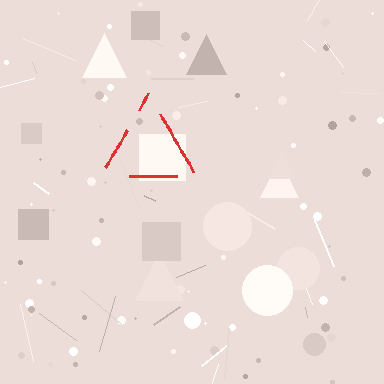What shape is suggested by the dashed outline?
The dashed outline suggests a triangle.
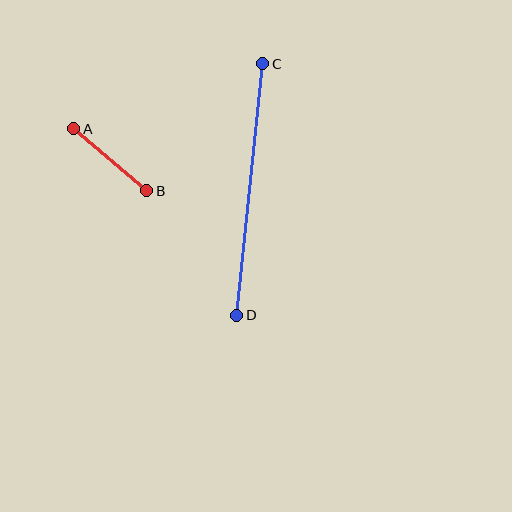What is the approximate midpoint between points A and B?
The midpoint is at approximately (110, 160) pixels.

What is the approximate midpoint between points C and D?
The midpoint is at approximately (250, 190) pixels.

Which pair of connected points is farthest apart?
Points C and D are farthest apart.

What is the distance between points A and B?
The distance is approximately 96 pixels.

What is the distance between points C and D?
The distance is approximately 253 pixels.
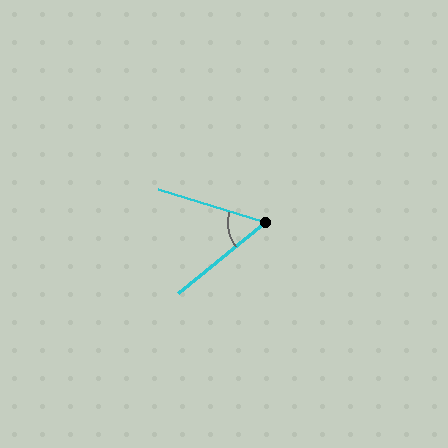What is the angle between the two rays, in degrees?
Approximately 57 degrees.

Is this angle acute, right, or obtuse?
It is acute.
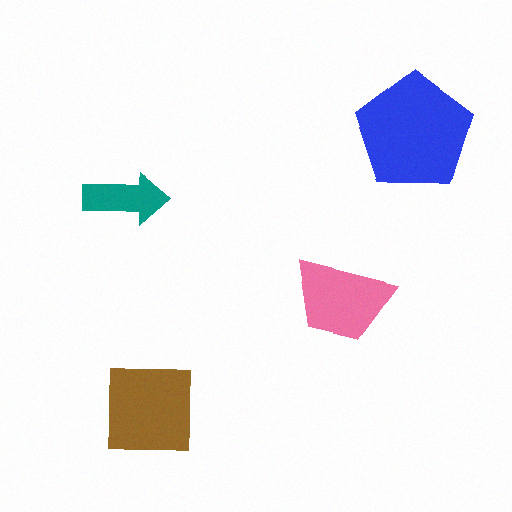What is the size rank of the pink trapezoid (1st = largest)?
3rd.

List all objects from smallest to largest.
The teal arrow, the pink trapezoid, the brown square, the blue pentagon.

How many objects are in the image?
There are 4 objects in the image.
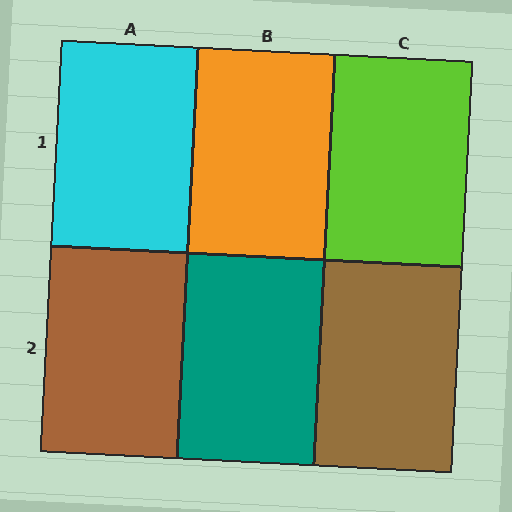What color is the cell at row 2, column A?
Brown.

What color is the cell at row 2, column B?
Teal.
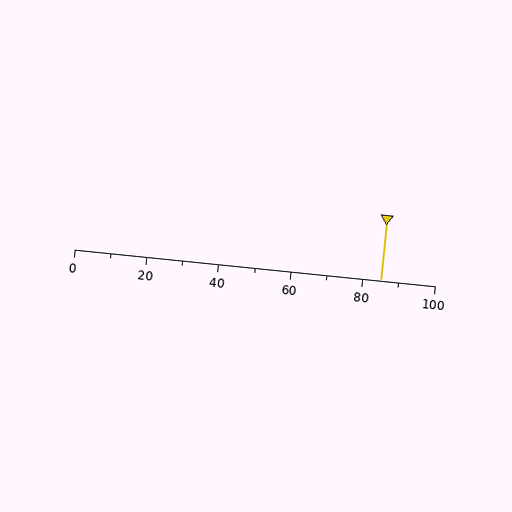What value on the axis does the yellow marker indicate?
The marker indicates approximately 85.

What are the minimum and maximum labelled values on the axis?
The axis runs from 0 to 100.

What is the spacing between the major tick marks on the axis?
The major ticks are spaced 20 apart.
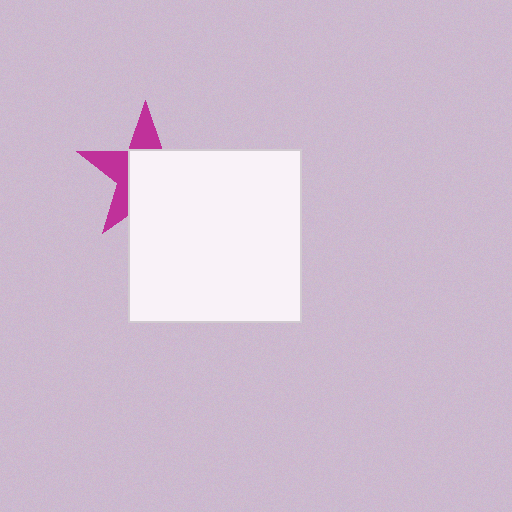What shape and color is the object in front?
The object in front is a white square.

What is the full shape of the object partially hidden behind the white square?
The partially hidden object is a magenta star.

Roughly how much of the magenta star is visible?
A small part of it is visible (roughly 40%).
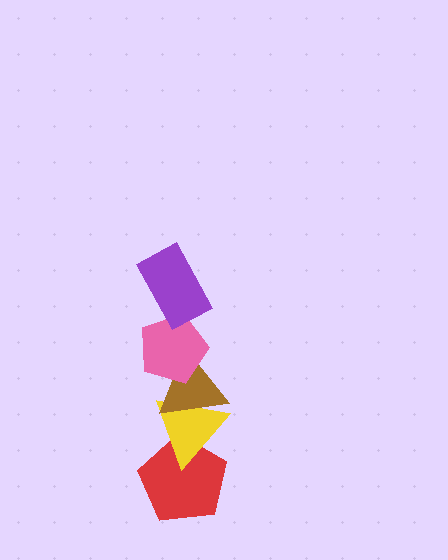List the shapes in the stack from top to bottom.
From top to bottom: the purple rectangle, the pink pentagon, the brown triangle, the yellow triangle, the red pentagon.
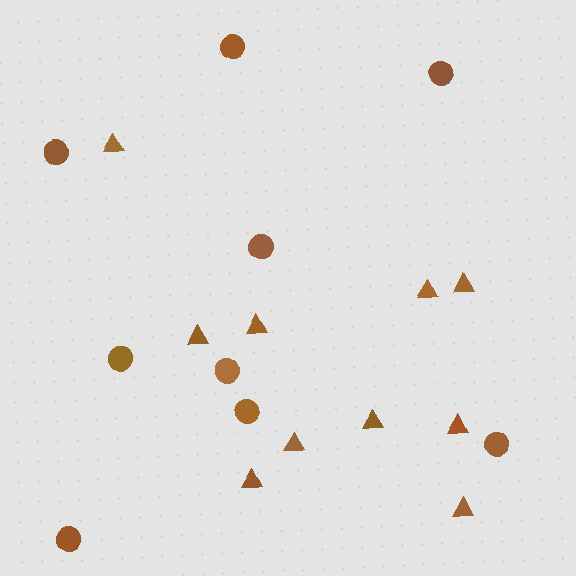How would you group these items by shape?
There are 2 groups: one group of triangles (10) and one group of circles (9).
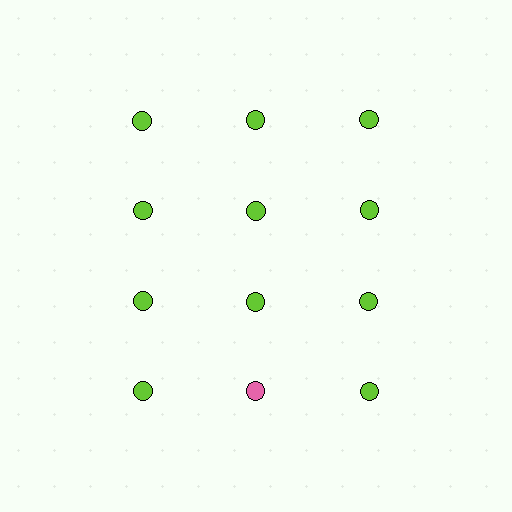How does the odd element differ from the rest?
It has a different color: pink instead of lime.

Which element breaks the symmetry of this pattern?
The pink circle in the fourth row, center column breaks the symmetry. All other shapes are lime circles.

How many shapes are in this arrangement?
There are 12 shapes arranged in a grid pattern.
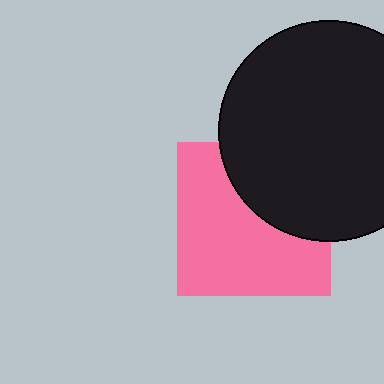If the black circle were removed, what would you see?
You would see the complete pink square.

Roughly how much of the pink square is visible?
About half of it is visible (roughly 63%).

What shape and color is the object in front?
The object in front is a black circle.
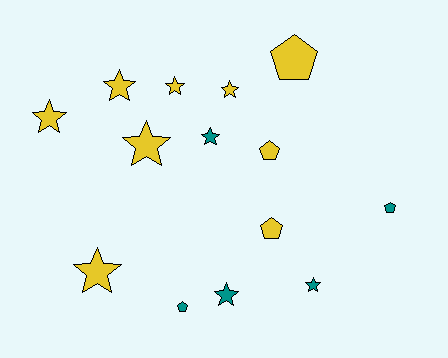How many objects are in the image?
There are 14 objects.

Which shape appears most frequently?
Star, with 9 objects.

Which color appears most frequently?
Yellow, with 9 objects.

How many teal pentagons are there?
There are 2 teal pentagons.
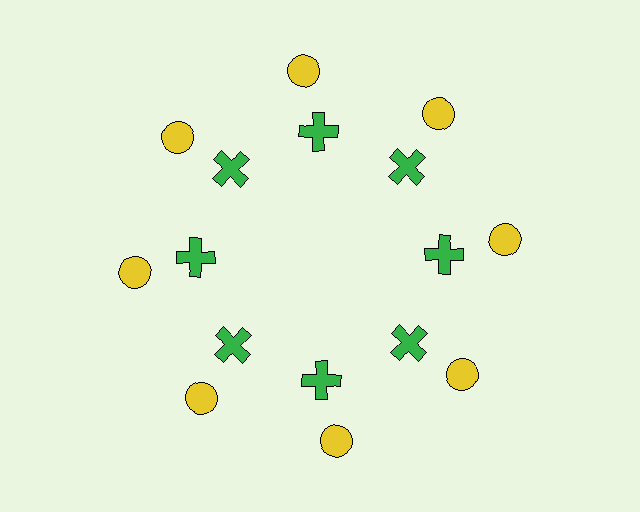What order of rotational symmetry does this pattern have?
This pattern has 8-fold rotational symmetry.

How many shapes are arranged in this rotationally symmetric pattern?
There are 16 shapes, arranged in 8 groups of 2.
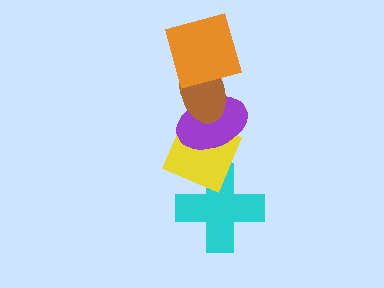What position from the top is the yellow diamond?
The yellow diamond is 4th from the top.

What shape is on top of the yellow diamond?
The purple ellipse is on top of the yellow diamond.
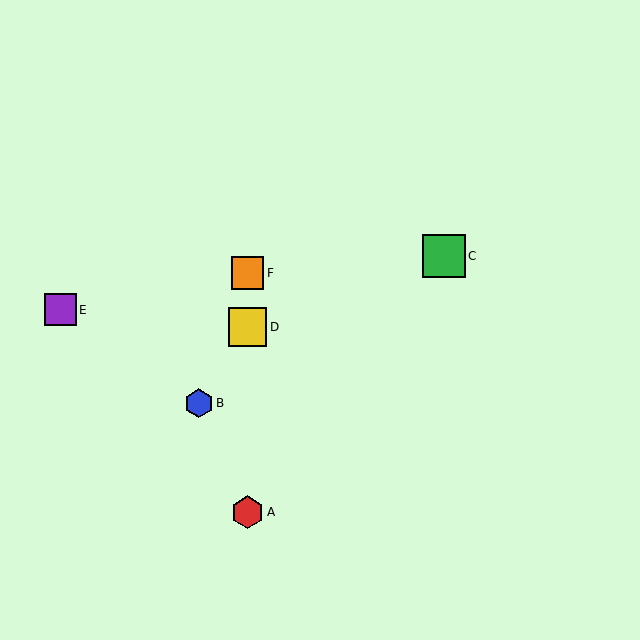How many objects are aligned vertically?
3 objects (A, D, F) are aligned vertically.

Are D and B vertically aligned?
No, D is at x≈247 and B is at x≈199.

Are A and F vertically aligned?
Yes, both are at x≈247.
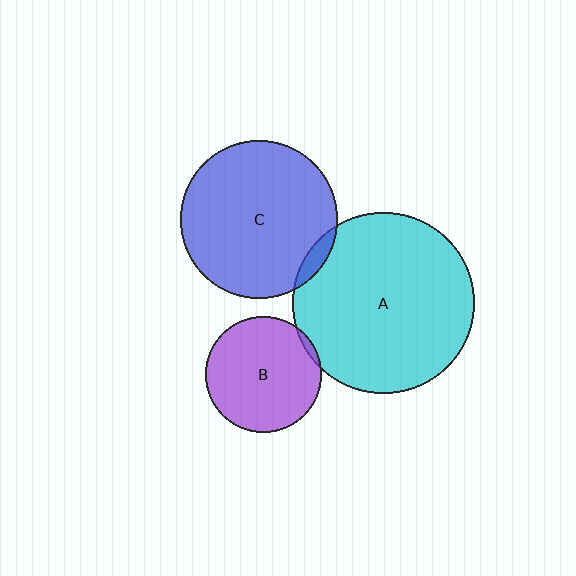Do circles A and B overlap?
Yes.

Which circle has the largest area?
Circle A (cyan).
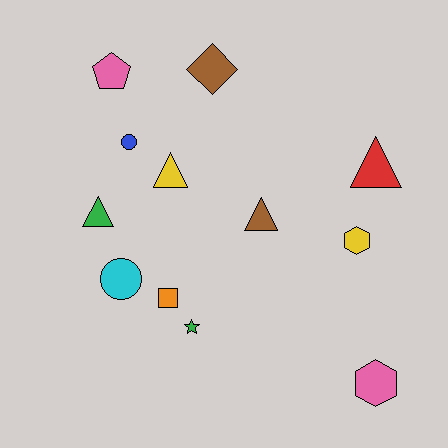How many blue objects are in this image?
There is 1 blue object.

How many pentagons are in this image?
There is 1 pentagon.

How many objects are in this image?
There are 12 objects.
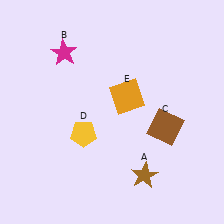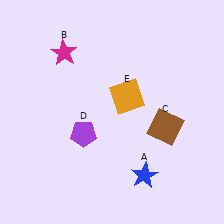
◆ ◆ ◆ ◆ ◆ ◆ ◆
Retype all of the entries exactly as written, leaving out any images.

> **Response for this exercise**:
What shape is suggested by the dashed outline?
The dashed outline suggests a triangle.
What is the approximate midpoint between points A and B?
The midpoint is at approximately (110, 160) pixels.

What is the approximate midpoint between points C and D?
The midpoint is at approximately (250, 190) pixels.

Which pair of connected points is farthest apart?
Points C and D are farthest apart.

What is the distance between points A and B?
The distance is approximately 96 pixels.

What is the distance between points C and D?
The distance is approximately 253 pixels.
What is the angle between the two rays, in degrees?
Approximately 57 degrees.

Is this angle acute, right, or obtuse?
It is acute.
What is the size rank of the pink trapezoid (1st = largest)?
3rd.

List all objects from smallest to largest.
The teal arrow, the pink trapezoid, the brown square, the blue pentagon.

How many objects are in the image?
There are 4 objects in the image.
What color is the cell at row 2, column A?
Brown.

What color is the cell at row 2, column B?
Teal.
What value on the axis does the yellow marker indicate?
The marker indicates approximately 85.

What are the minimum and maximum labelled values on the axis?
The axis runs from 0 to 100.

What is the spacing between the major tick marks on the axis?
The major ticks are spaced 20 apart.
What shape and color is the object in front?
The object in front is a white square.

What is the full shape of the object partially hidden behind the white square?
The partially hidden object is a magenta star.

Roughly how much of the magenta star is visible?
A small part of it is visible (roughly 40%).
List the shapes in the stack from top to bottom.
From top to bottom: the purple rectangle, the pink pentagon, the brown triangle, the yellow triangle, the red pentagon.
How would you group these items by shape?
There are 2 groups: one group of triangles (10) and one group of circles (9).
How does the odd element differ from the rest?
It has a different color: pink instead of lime.

Which element breaks the symmetry of this pattern?
The pink circle in the fourth row, center column breaks the symmetry. All other shapes are lime circles.

How many shapes are in this arrangement?
There are 12 shapes arranged in a grid pattern.
If the black circle were removed, what would you see?
You would see the complete pink square.

Roughly how much of the pink square is visible?
About half of it is visible (roughly 63%).

What shape and color is the object in front?
The object in front is a black circle.
How many objects are in the image?
There are 14 objects.

Which shape appears most frequently?
Star, with 9 objects.

Which color appears most frequently?
Yellow, with 9 objects.

How many teal pentagons are there?
There are 2 teal pentagons.
What order of rotational symmetry does this pattern have?
This pattern has 8-fold rotational symmetry.

How many shapes are arranged in this rotationally symmetric pattern?
There are 16 shapes, arranged in 8 groups of 2.
What position from the top is the yellow diamond?
The yellow diamond is 4th from the top.

What shape is on top of the yellow diamond?
The purple ellipse is on top of the yellow diamond.
How many objects are aligned vertically?
3 objects (A, D, F) are aligned vertically.

Are D and B vertically aligned?
No, D is at x≈247 and B is at x≈199.

Are A and F vertically aligned?
Yes, both are at x≈247.
Do circles A and B overlap?
Yes.

Which circle has the largest area?
Circle A (cyan).
How many blue objects are in this image?
There is 1 blue object.

How many pentagons are in this image?
There is 1 pentagon.

How many objects are in this image?
There are 12 objects.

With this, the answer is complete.